**DATA TO USE:**
(begin)
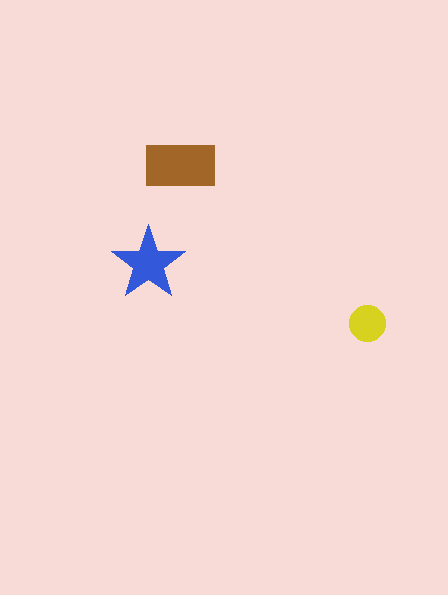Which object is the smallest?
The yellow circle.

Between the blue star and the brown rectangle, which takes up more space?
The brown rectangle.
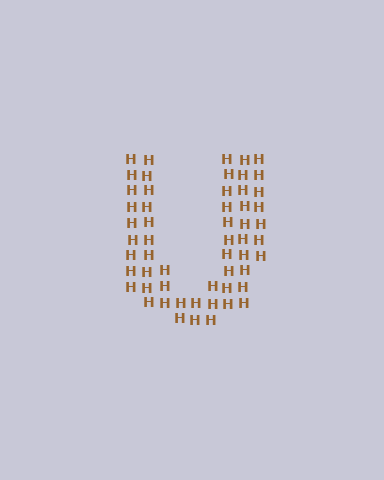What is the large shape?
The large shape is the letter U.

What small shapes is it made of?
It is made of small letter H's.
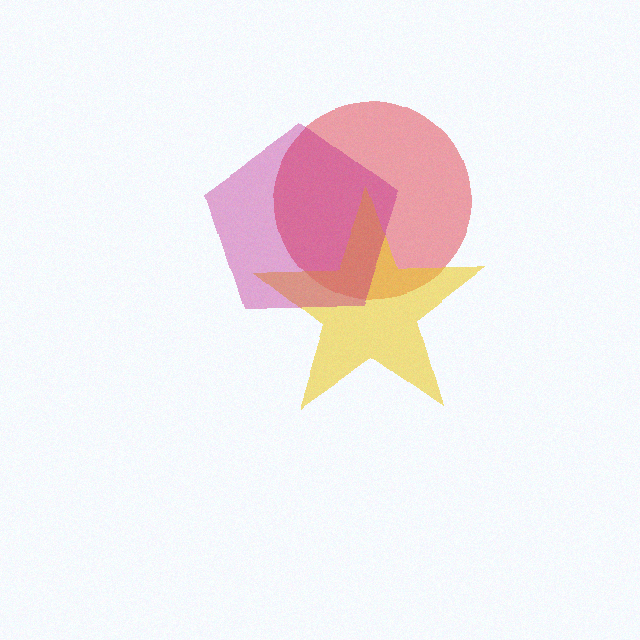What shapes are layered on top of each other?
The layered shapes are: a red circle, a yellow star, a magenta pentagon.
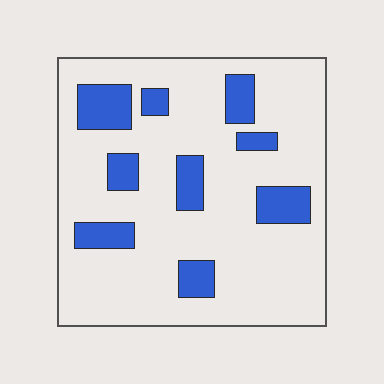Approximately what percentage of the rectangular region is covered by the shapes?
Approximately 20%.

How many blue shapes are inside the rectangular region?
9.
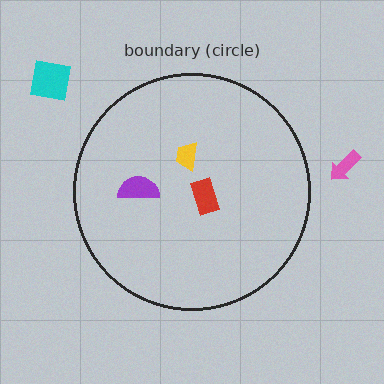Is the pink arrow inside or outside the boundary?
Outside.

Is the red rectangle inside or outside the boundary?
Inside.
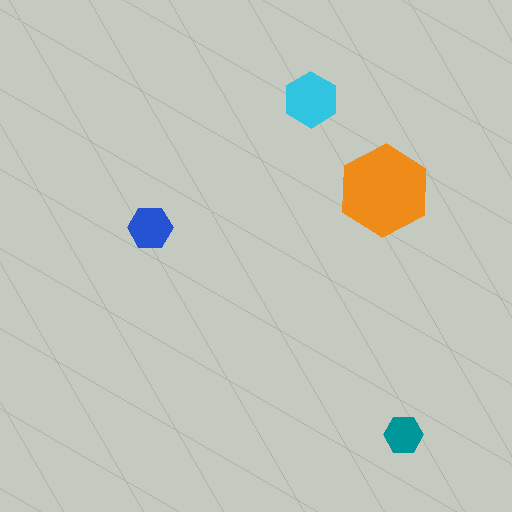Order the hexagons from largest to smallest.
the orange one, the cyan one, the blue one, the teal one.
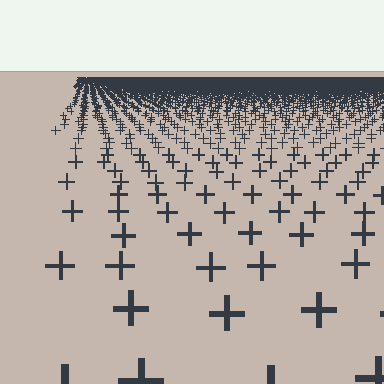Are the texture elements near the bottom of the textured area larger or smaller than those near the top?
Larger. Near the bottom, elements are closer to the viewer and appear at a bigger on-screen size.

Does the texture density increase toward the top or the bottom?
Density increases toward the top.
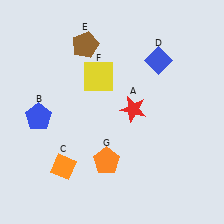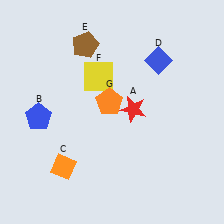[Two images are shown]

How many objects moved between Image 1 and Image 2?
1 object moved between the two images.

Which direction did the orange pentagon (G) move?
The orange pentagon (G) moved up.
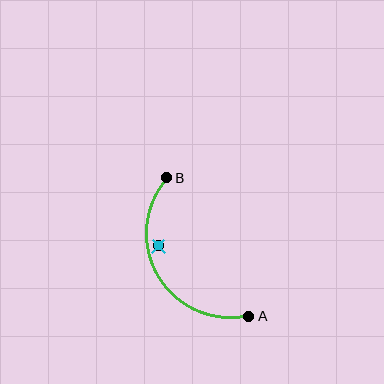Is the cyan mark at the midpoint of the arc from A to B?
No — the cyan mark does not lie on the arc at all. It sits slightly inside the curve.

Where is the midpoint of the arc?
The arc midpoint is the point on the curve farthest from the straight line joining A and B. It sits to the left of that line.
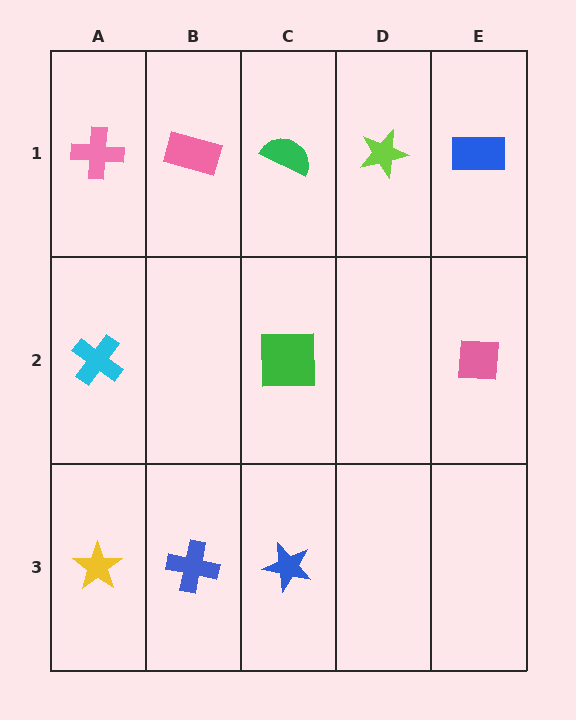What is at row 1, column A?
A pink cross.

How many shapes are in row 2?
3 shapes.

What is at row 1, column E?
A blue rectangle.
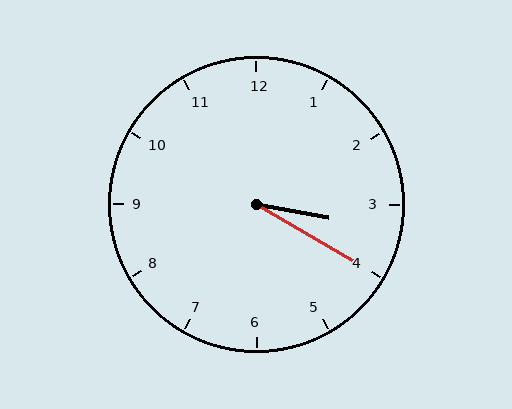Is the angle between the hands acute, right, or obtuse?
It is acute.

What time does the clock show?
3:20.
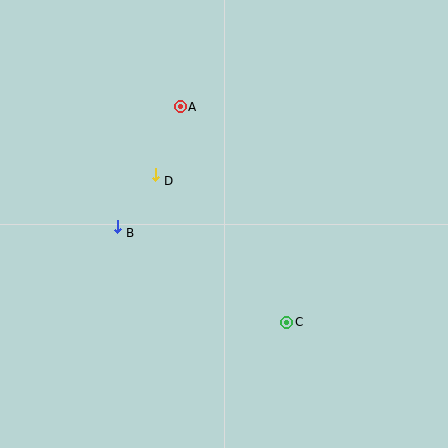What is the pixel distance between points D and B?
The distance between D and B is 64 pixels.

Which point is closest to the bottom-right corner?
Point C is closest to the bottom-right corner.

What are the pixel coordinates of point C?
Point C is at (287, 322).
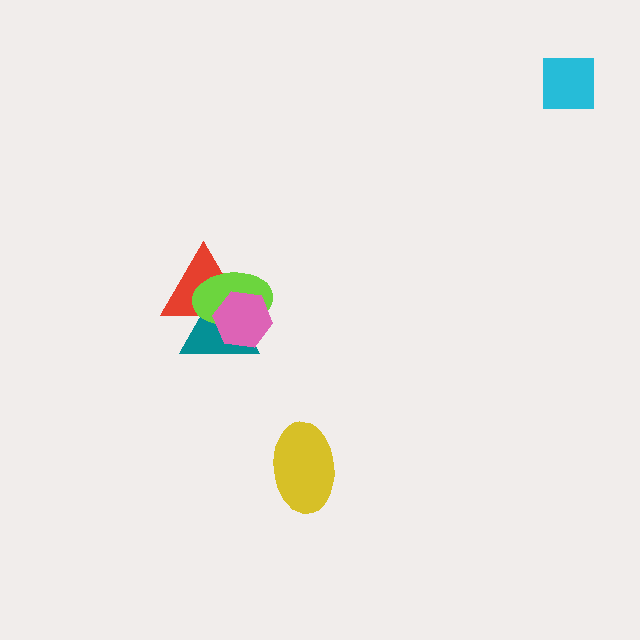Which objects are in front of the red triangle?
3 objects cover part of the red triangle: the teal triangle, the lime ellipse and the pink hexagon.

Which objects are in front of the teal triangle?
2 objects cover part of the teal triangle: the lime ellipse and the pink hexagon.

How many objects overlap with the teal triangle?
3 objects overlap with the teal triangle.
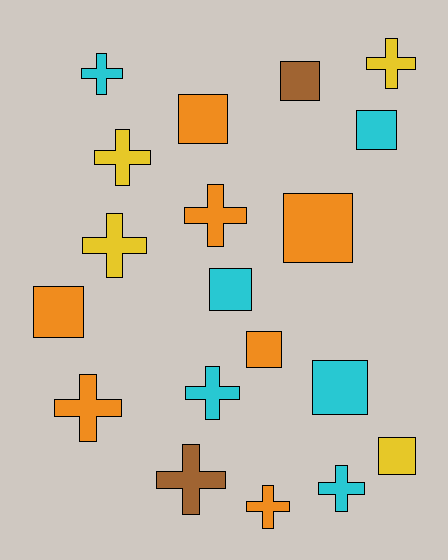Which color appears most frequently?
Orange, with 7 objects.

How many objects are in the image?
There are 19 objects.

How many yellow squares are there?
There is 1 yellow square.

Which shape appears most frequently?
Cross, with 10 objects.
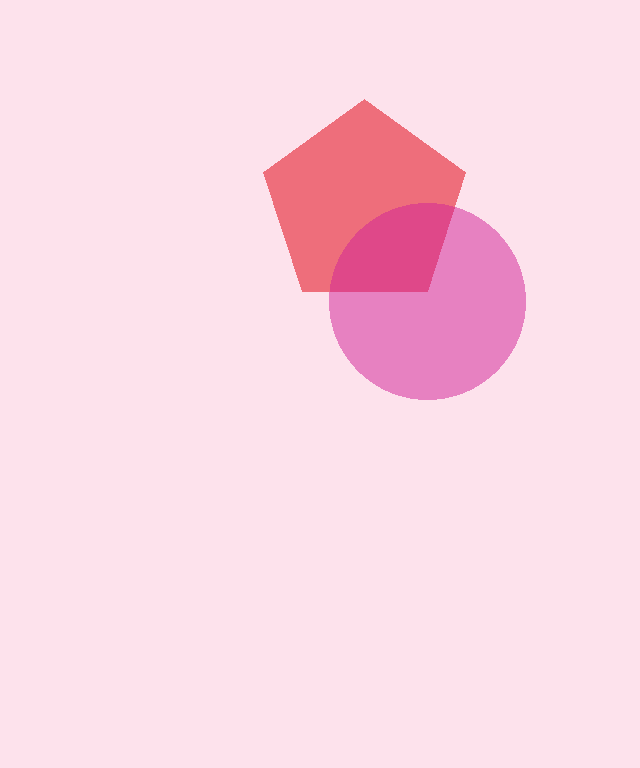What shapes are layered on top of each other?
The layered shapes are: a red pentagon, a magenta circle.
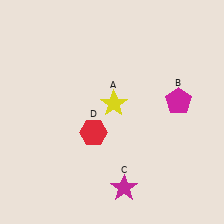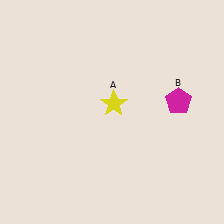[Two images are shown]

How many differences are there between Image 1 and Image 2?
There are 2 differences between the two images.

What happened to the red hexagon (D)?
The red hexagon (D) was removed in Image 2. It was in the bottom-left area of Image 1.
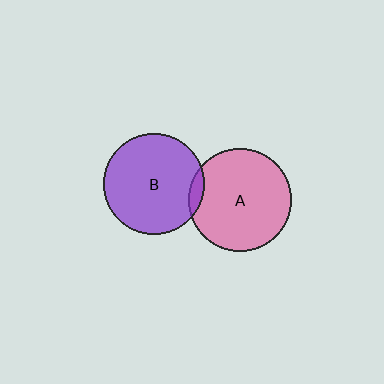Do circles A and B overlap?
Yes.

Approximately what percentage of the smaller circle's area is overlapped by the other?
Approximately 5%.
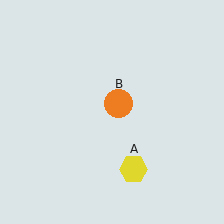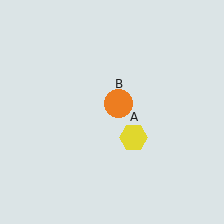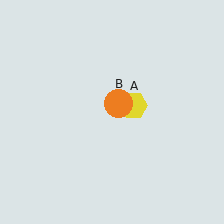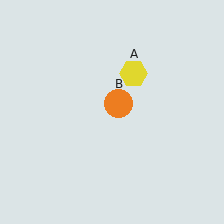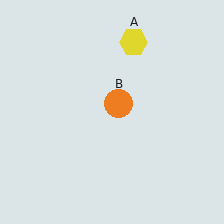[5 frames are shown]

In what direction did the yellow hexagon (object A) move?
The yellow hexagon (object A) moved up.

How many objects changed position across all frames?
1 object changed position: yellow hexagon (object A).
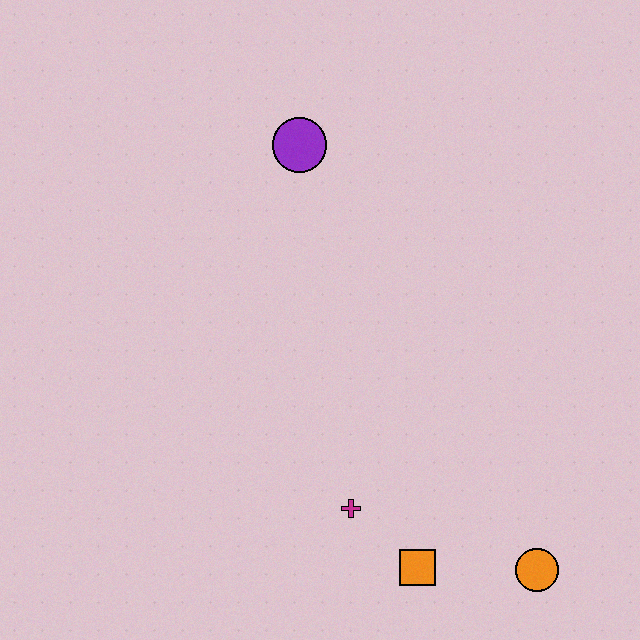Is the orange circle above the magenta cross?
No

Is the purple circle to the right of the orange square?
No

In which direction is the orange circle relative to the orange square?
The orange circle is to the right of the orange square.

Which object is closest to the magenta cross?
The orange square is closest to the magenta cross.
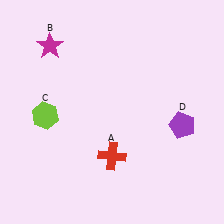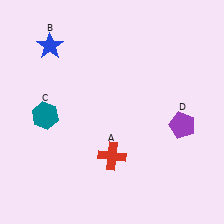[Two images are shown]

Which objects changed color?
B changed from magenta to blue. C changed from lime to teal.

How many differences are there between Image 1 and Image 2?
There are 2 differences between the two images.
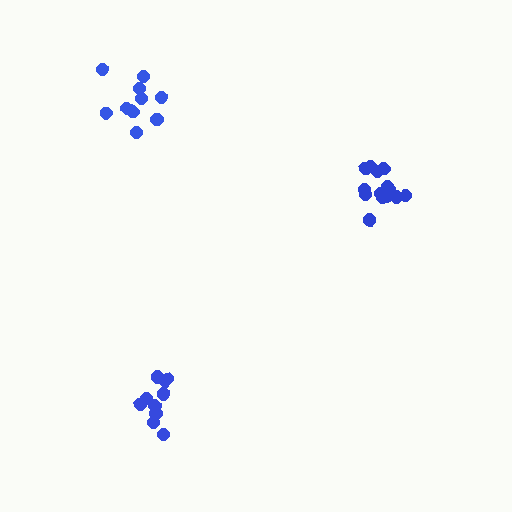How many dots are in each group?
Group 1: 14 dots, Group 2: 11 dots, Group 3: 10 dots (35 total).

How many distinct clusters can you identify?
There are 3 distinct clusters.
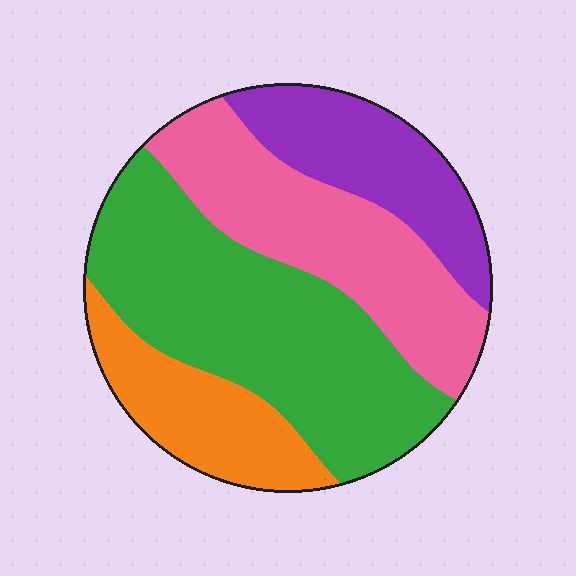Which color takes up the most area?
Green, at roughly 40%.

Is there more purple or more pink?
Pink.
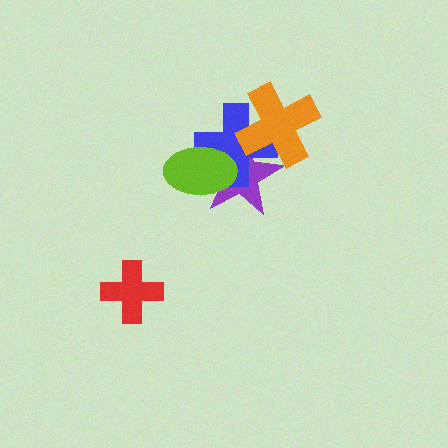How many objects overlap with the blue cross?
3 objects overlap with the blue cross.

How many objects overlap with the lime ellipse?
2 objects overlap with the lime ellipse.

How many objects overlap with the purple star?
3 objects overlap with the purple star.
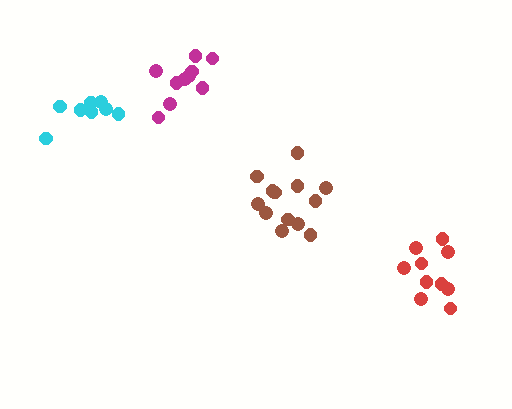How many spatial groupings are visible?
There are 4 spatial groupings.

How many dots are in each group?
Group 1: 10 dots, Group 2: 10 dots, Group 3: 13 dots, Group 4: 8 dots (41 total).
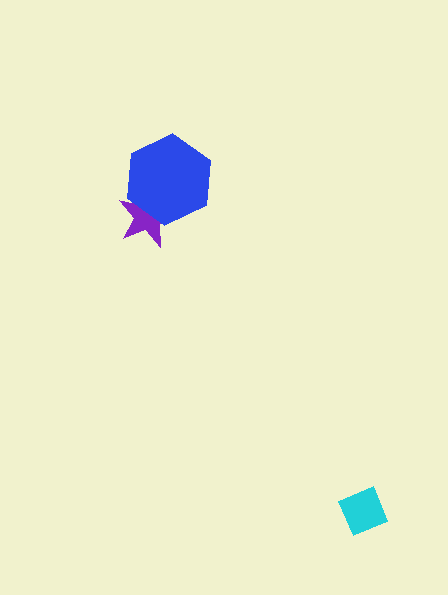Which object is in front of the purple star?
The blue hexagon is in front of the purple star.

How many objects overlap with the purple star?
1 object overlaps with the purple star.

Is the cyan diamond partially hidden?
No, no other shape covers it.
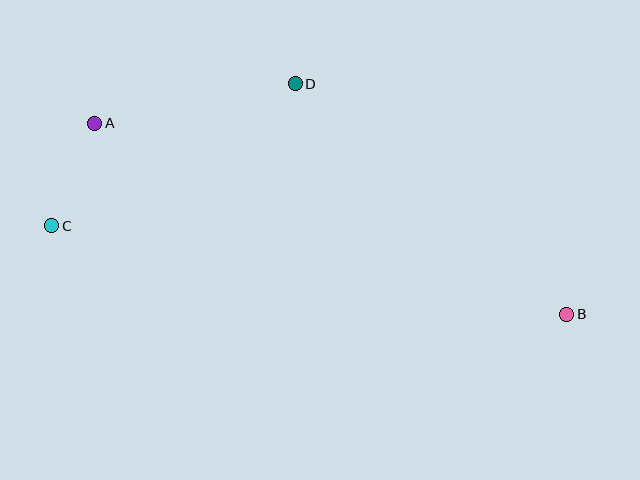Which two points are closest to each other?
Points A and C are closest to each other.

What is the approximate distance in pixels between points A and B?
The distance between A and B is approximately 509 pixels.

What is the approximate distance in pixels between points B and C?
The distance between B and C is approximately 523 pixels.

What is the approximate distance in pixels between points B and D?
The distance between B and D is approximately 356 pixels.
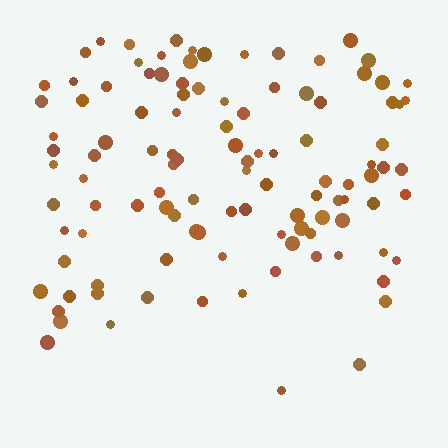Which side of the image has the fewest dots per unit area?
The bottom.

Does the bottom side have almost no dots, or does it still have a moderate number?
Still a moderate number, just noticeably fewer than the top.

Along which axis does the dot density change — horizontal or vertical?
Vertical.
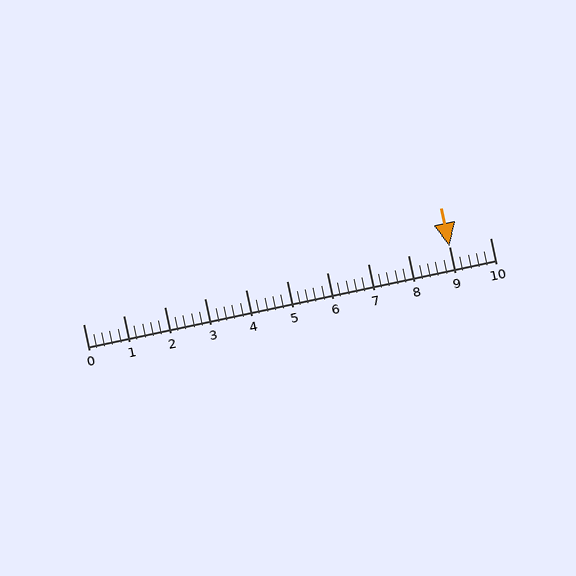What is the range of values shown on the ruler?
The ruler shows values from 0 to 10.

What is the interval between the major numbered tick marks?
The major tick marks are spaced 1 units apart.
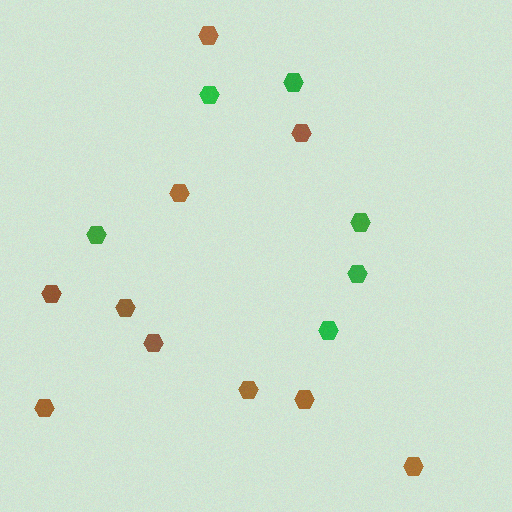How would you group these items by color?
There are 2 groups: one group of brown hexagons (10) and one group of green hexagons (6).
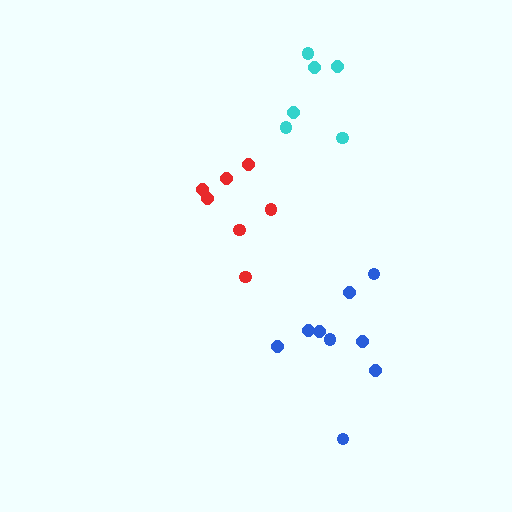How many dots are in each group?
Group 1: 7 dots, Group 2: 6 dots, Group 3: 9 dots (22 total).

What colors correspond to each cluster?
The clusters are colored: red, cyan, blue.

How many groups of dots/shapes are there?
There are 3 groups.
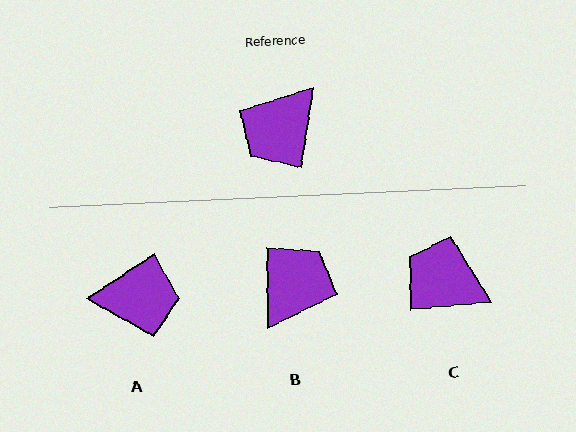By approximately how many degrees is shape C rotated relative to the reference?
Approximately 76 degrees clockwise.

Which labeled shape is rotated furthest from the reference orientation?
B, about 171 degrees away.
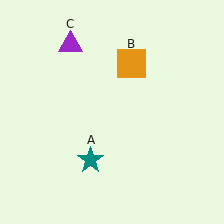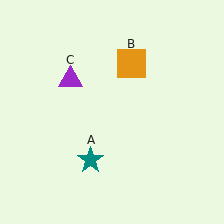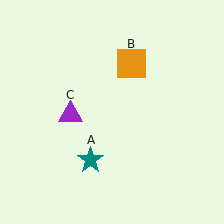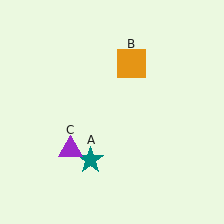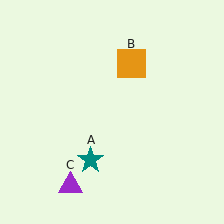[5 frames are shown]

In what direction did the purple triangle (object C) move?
(end)
**EXERCISE INSTRUCTIONS:** Quote the material above exactly, from the line holding "How many groups of dots/shapes are there?" through its last line, including both. Omit the pictures.

**TASK ANSWER:**
How many groups of dots/shapes are there?
There are 3 groups.
By approximately how many degrees is shape C rotated relative to the reference?
Approximately 76 degrees clockwise.

Which labeled shape is rotated furthest from the reference orientation?
B, about 171 degrees away.
[5 frames are shown]

In what direction did the purple triangle (object C) move?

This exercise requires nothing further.